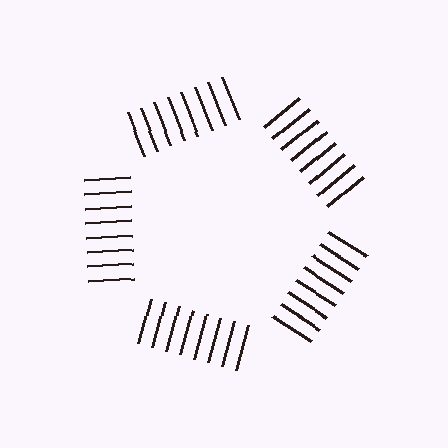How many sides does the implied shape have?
5 sides — the line-ends trace a pentagon.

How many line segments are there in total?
40 — 8 along each of the 5 edges.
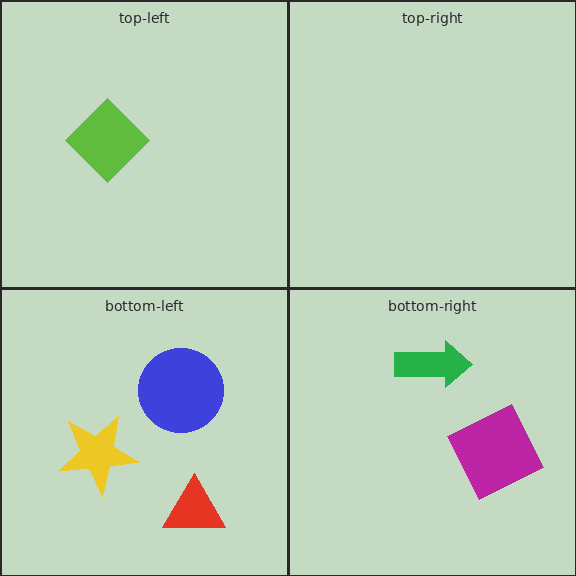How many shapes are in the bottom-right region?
2.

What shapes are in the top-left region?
The lime diamond.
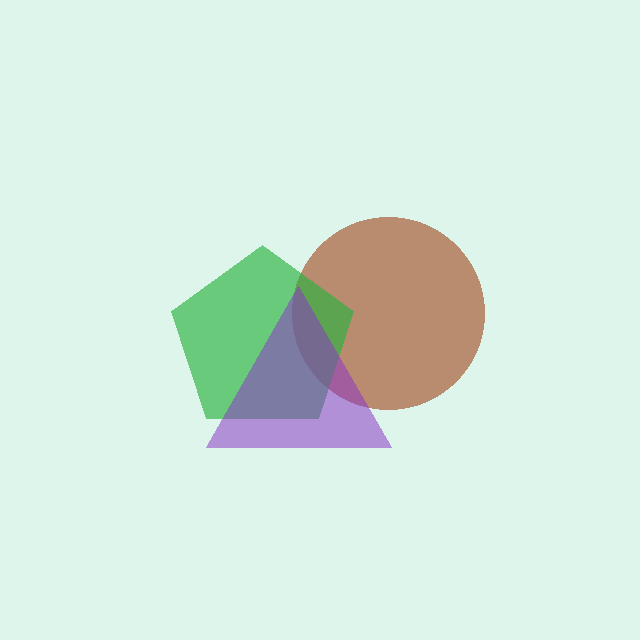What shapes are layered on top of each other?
The layered shapes are: a brown circle, a green pentagon, a purple triangle.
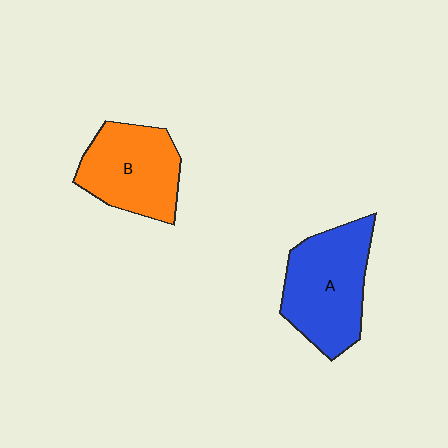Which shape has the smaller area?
Shape B (orange).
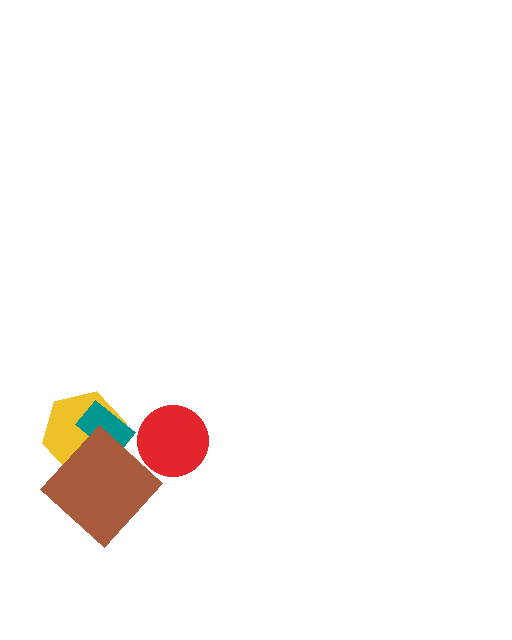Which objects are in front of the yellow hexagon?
2 objects cover part of the yellow hexagon: the teal rectangle and the brown diamond.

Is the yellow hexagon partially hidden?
Yes, it is partially covered by another shape.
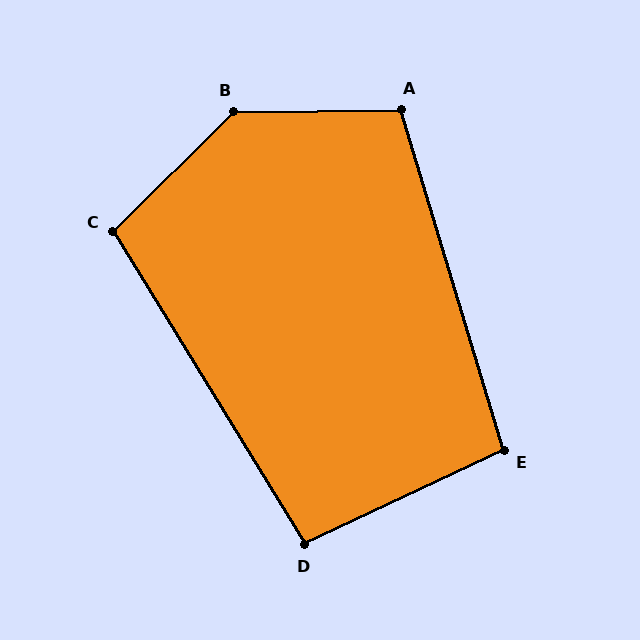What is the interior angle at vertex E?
Approximately 99 degrees (obtuse).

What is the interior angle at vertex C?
Approximately 103 degrees (obtuse).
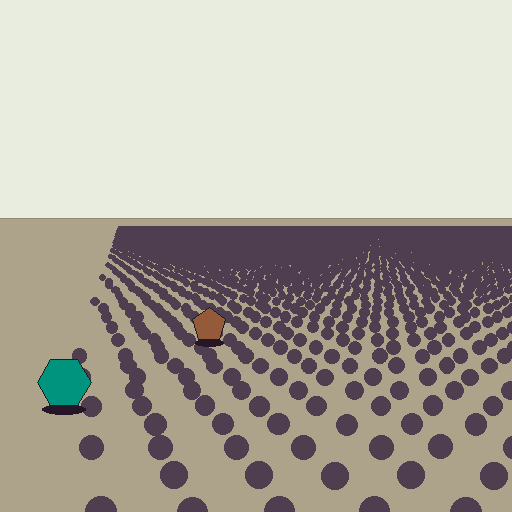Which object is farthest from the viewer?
The brown pentagon is farthest from the viewer. It appears smaller and the ground texture around it is denser.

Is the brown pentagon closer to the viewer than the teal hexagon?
No. The teal hexagon is closer — you can tell from the texture gradient: the ground texture is coarser near it.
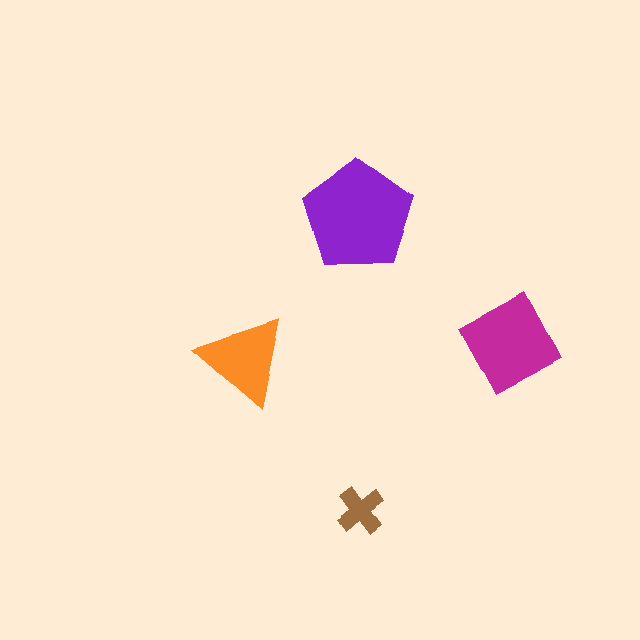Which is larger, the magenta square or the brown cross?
The magenta square.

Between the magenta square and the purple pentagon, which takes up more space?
The purple pentagon.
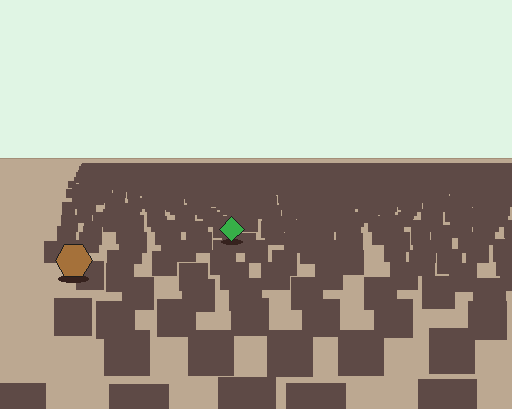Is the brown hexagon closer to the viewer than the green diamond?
Yes. The brown hexagon is closer — you can tell from the texture gradient: the ground texture is coarser near it.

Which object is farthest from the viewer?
The green diamond is farthest from the viewer. It appears smaller and the ground texture around it is denser.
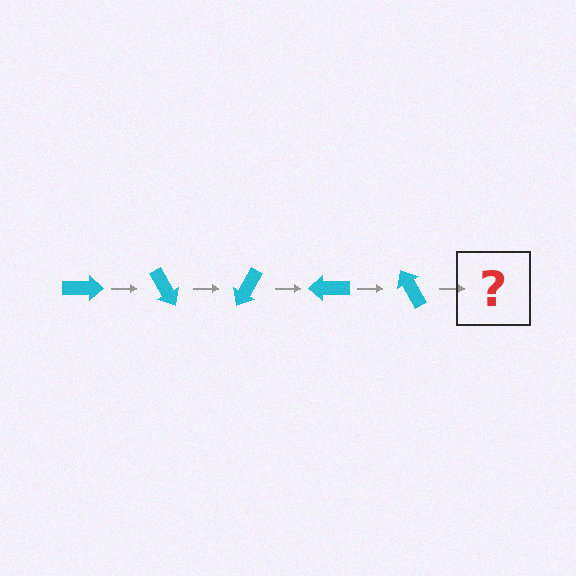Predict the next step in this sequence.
The next step is a cyan arrow rotated 300 degrees clockwise.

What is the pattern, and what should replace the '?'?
The pattern is that the arrow rotates 60 degrees clockwise each step. The '?' should be a cyan arrow rotated 300 degrees clockwise.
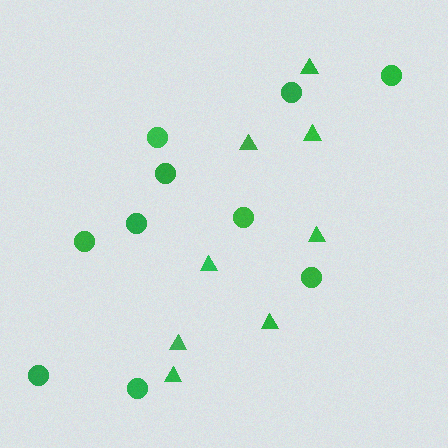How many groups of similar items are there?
There are 2 groups: one group of circles (10) and one group of triangles (8).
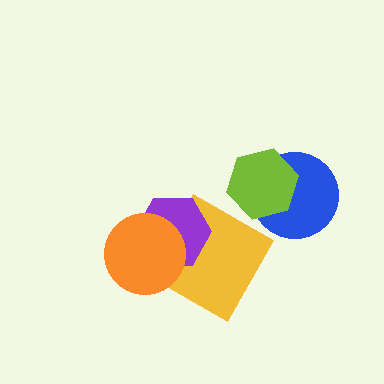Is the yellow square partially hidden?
Yes, it is partially covered by another shape.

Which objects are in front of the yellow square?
2 objects cover part of the yellow square: the purple hexagon and the orange circle.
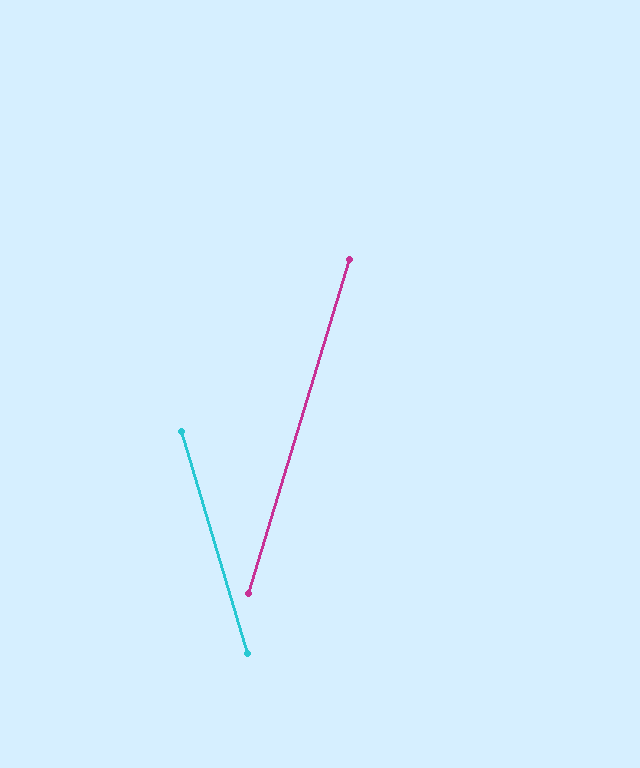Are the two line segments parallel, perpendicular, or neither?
Neither parallel nor perpendicular — they differ by about 34°.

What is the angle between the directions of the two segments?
Approximately 34 degrees.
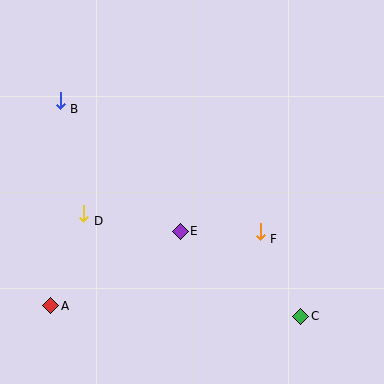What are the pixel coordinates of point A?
Point A is at (51, 306).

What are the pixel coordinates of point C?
Point C is at (301, 316).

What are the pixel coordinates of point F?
Point F is at (260, 239).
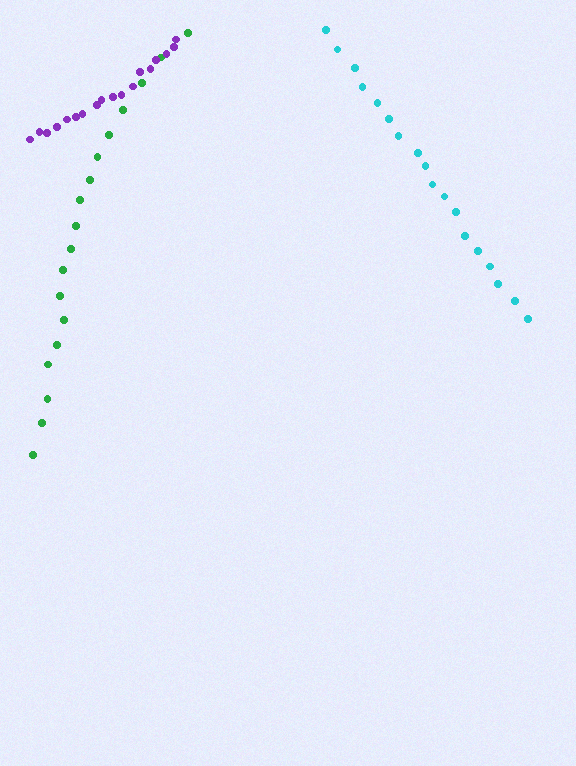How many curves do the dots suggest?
There are 3 distinct paths.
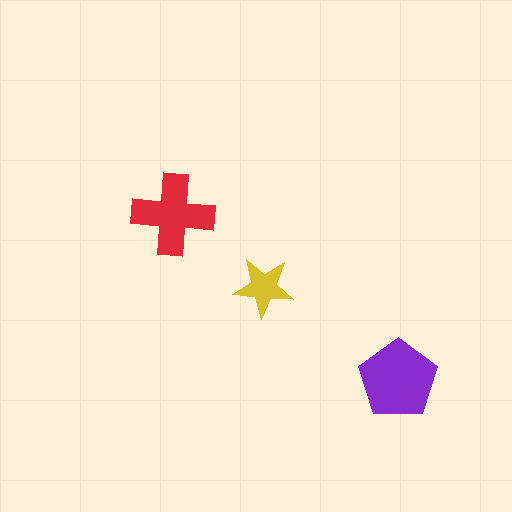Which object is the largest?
The purple pentagon.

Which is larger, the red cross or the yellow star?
The red cross.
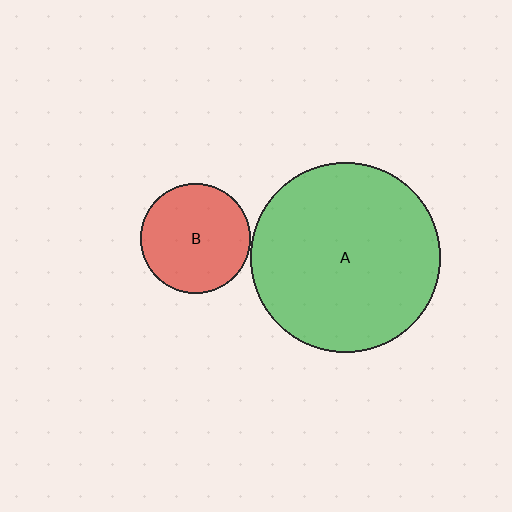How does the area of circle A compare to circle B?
Approximately 3.0 times.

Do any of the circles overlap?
No, none of the circles overlap.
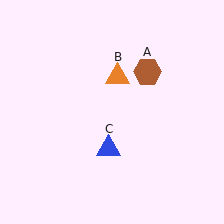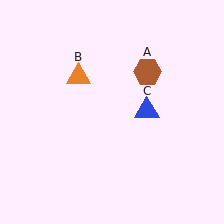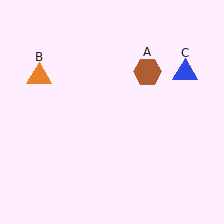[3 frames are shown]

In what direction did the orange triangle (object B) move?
The orange triangle (object B) moved left.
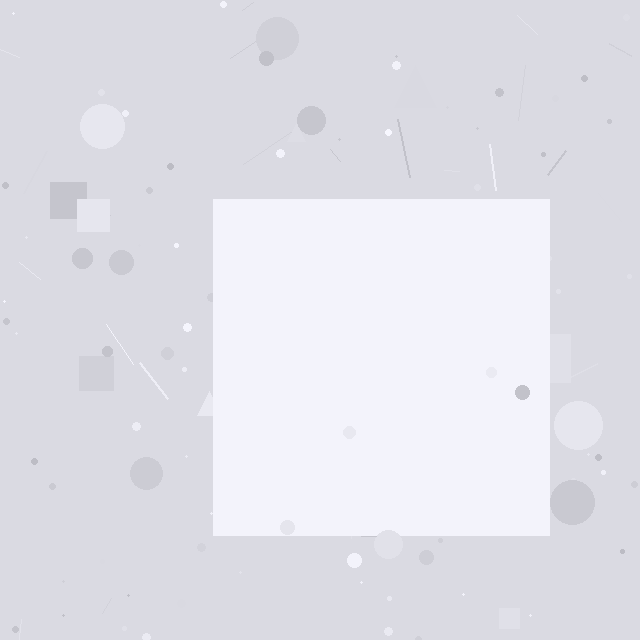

THE TASK: Print each entry shown above with exact wording and no pictures.

SOLUTION TO THE EXERCISE:
How many sides does the implied shape have?
5 sides — the line-ends trace a pentagon.

How many line segments are there in total?
40 — 8 along each of the 5 edges.
How many shapes are in the bottom-right region?
2.

What shapes are in the top-left region?
The lime diamond.
What shapes are layered on top of each other?
The layered shapes are: a brown circle, a green pentagon, a purple triangle.
Which shape has the smaller area?
Shape B (orange).
Which objects are in front of the yellow hexagon?
2 objects cover part of the yellow hexagon: the teal rectangle and the brown diamond.

Is the yellow hexagon partially hidden?
Yes, it is partially covered by another shape.
What is the interior angle at vertex E?
Approximately 99 degrees (obtuse).

What is the interior angle at vertex C?
Approximately 103 degrees (obtuse).
Which object is farthest from the viewer?
The brown pentagon is farthest from the viewer. It appears smaller and the ground texture around it is denser.

Is the brown pentagon closer to the viewer than the teal hexagon?
No. The teal hexagon is closer — you can tell from the texture gradient: the ground texture is coarser near it.
Which is larger, the magenta square or the brown cross?
The magenta square.

Between the magenta square and the purple pentagon, which takes up more space?
The purple pentagon.
Is the brown hexagon closer to the viewer than the green diamond?
Yes. The brown hexagon is closer — you can tell from the texture gradient: the ground texture is coarser near it.

Which object is farthest from the viewer?
The green diamond is farthest from the viewer. It appears smaller and the ground texture around it is denser.
Predict the next step in this sequence.
The next step is a cyan arrow rotated 300 degrees clockwise.

What is the pattern, and what should replace the '?'?
The pattern is that the arrow rotates 60 degrees clockwise each step. The '?' should be a cyan arrow rotated 300 degrees clockwise.
How many groups of similar items are there?
There are 2 groups: one group of circles (10) and one group of triangles (8).
Is the yellow square partially hidden?
Yes, it is partially covered by another shape.

Which objects are in front of the yellow square?
2 objects cover part of the yellow square: the purple hexagon and the orange circle.
Are the two line segments parallel, perpendicular, or neither?
Neither parallel nor perpendicular — they differ by about 34°.

What is the angle between the directions of the two segments?
Approximately 34 degrees.
What are the pixel coordinates of point A?
Point A is at (51, 306).

What are the pixel coordinates of point C?
Point C is at (301, 316).

What are the pixel coordinates of point F?
Point F is at (260, 239).
How many curves do the dots suggest?
There are 3 distinct paths.
Which object is the largest?
The purple pentagon.

Which is larger, the red cross or the yellow star?
The red cross.
How does the area of circle A compare to circle B?
Approximately 3.0 times.

Do any of the circles overlap?
No, none of the circles overlap.
[3 frames are shown]

In what direction did the orange triangle (object B) move?
The orange triangle (object B) moved left.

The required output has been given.